> [Exercise]
Please output only the lines running from the one that contains "Which objects stayed" through the last line of the data below, exactly as they stand, with no pictures.

• • • • • • •

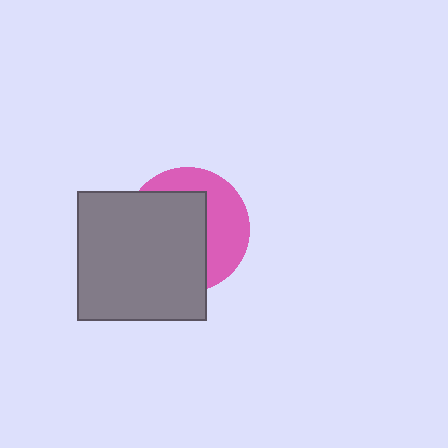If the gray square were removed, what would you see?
You would see the complete pink circle.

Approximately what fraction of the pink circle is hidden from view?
Roughly 59% of the pink circle is hidden behind the gray square.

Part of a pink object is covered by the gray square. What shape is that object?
It is a circle.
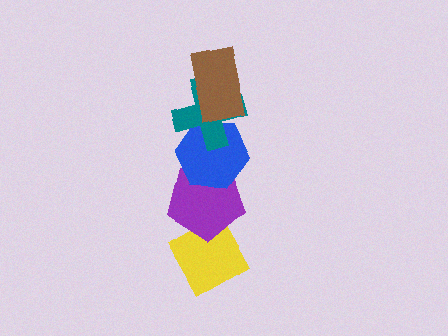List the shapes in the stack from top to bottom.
From top to bottom: the brown rectangle, the teal cross, the blue hexagon, the purple pentagon, the yellow diamond.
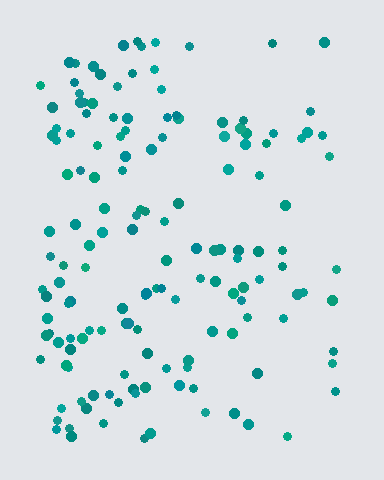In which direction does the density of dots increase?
From right to left, with the left side densest.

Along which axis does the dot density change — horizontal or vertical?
Horizontal.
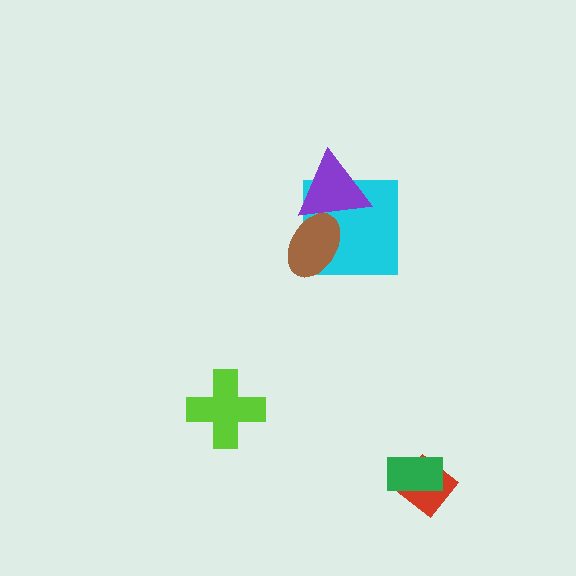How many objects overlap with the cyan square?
2 objects overlap with the cyan square.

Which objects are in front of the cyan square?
2 objects cover part of the cyan square: the brown ellipse and the purple triangle.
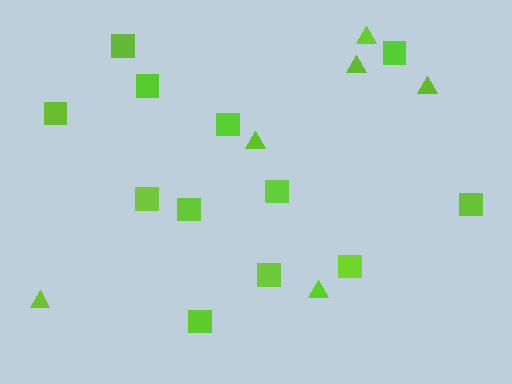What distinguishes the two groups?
There are 2 groups: one group of squares (12) and one group of triangles (6).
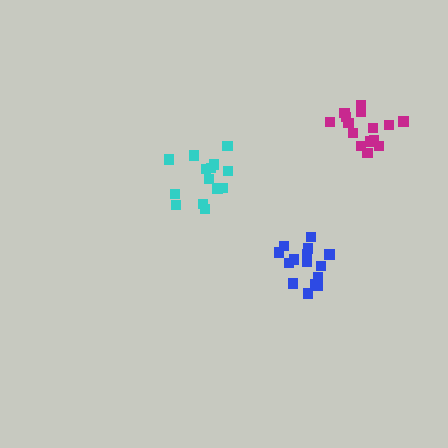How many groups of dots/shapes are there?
There are 3 groups.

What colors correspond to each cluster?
The clusters are colored: blue, cyan, magenta.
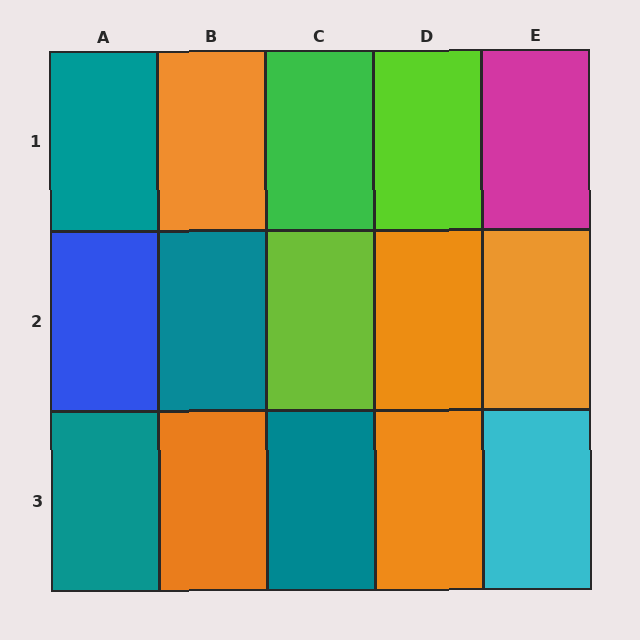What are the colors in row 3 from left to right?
Teal, orange, teal, orange, cyan.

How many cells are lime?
2 cells are lime.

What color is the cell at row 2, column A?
Blue.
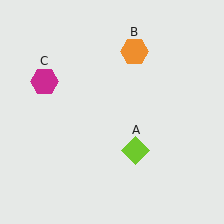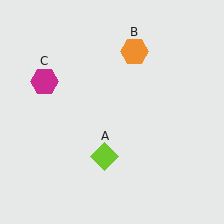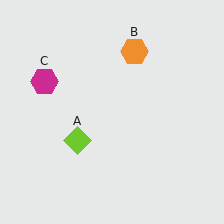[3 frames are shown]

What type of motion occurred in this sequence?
The lime diamond (object A) rotated clockwise around the center of the scene.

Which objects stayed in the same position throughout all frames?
Orange hexagon (object B) and magenta hexagon (object C) remained stationary.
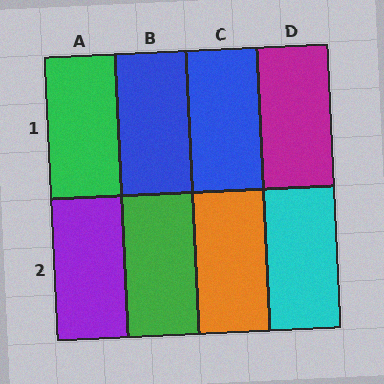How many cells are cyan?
1 cell is cyan.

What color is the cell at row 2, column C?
Orange.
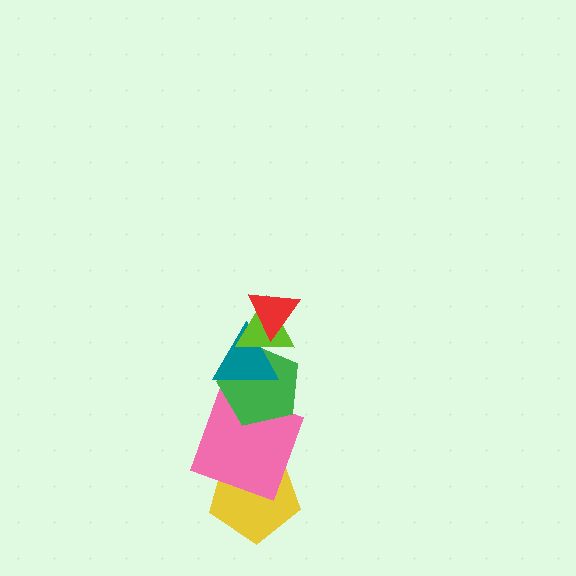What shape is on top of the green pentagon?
The teal triangle is on top of the green pentagon.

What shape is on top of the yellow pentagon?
The pink square is on top of the yellow pentagon.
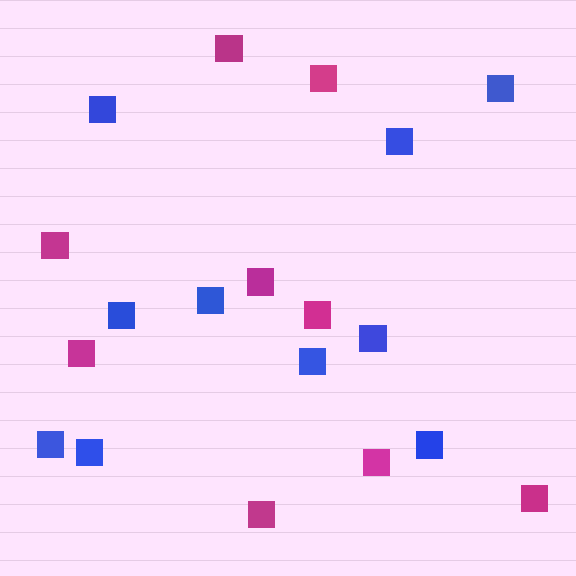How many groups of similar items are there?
There are 2 groups: one group of magenta squares (9) and one group of blue squares (10).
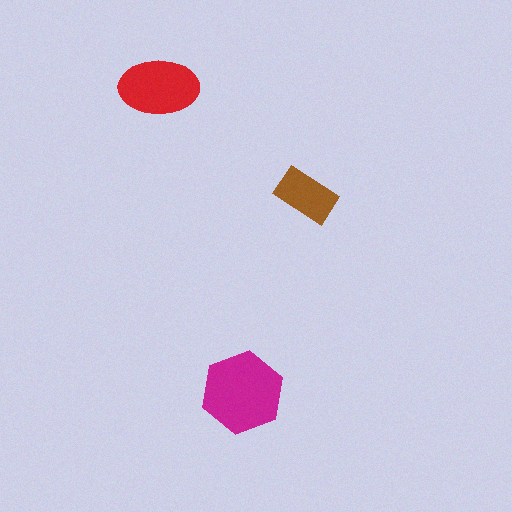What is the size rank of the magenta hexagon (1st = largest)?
1st.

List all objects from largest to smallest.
The magenta hexagon, the red ellipse, the brown rectangle.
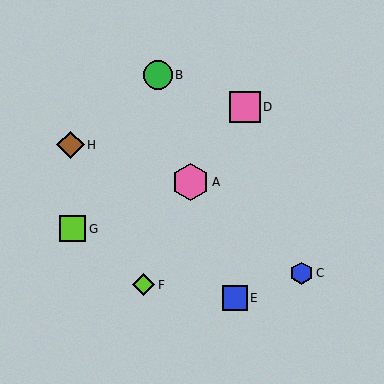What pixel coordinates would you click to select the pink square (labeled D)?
Click at (245, 107) to select the pink square D.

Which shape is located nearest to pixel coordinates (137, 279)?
The lime diamond (labeled F) at (144, 285) is nearest to that location.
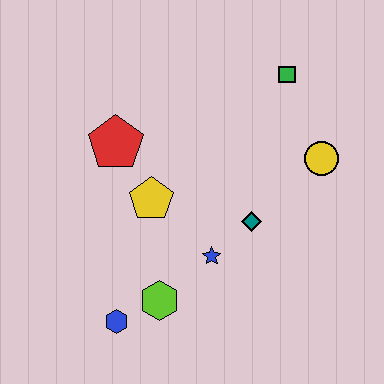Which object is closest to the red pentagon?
The yellow pentagon is closest to the red pentagon.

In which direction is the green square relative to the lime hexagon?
The green square is above the lime hexagon.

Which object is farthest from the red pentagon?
The yellow circle is farthest from the red pentagon.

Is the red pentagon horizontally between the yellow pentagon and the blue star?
No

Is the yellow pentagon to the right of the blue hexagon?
Yes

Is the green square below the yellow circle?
No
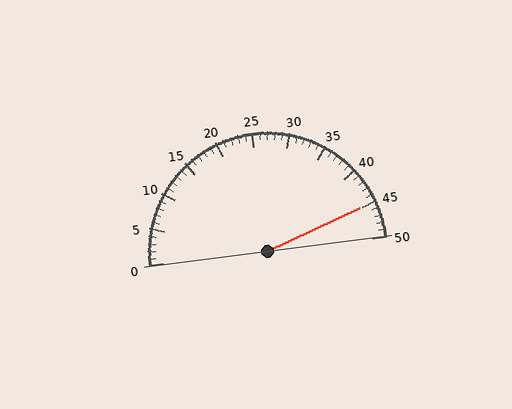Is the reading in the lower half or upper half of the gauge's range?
The reading is in the upper half of the range (0 to 50).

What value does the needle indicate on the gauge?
The needle indicates approximately 45.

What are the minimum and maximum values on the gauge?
The gauge ranges from 0 to 50.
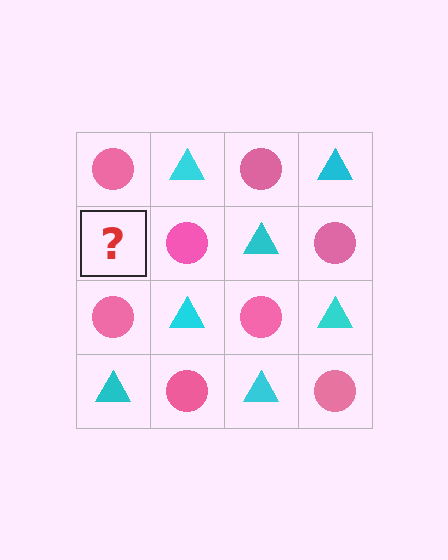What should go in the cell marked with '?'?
The missing cell should contain a cyan triangle.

• • • • • • •

> [Written answer]
Which objects stayed in the same position throughout all frames?
Orange hexagon (object B) and magenta hexagon (object C) remained stationary.
How many cells are cyan?
1 cell is cyan.

What color is the cell at row 2, column C?
Orange.
What shape is on top of the green pentagon?
The teal triangle is on top of the green pentagon.

What shape is on top of the yellow pentagon?
The pink square is on top of the yellow pentagon.
How many groups of similar items are there?
There are 2 groups: one group of magenta squares (9) and one group of blue squares (10).
What is the size rank of the magenta hexagon (1st = largest)?
1st.

List all objects from largest to smallest.
The magenta hexagon, the red ellipse, the brown rectangle.
What pixel coordinates would you click to select the pink square (labeled D)?
Click at (245, 107) to select the pink square D.

Which shape is located nearest to pixel coordinates (137, 279)?
The lime diamond (labeled F) at (144, 285) is nearest to that location.
Which object is closest to the red pentagon?
The yellow pentagon is closest to the red pentagon.

In which direction is the green square relative to the lime hexagon?
The green square is above the lime hexagon.

Which object is farthest from the red pentagon?
The yellow circle is farthest from the red pentagon.

Is the red pentagon horizontally between the yellow pentagon and the blue star?
No

Is the yellow pentagon to the right of the blue hexagon?
Yes

Is the green square below the yellow circle?
No
Is the reading in the lower half or upper half of the gauge's range?
The reading is in the upper half of the range (0 to 50).

What value does the needle indicate on the gauge?
The needle indicates approximately 45.

What are the minimum and maximum values on the gauge?
The gauge ranges from 0 to 50.
What should go in the cell marked with '?'?
The missing cell should contain a cyan triangle.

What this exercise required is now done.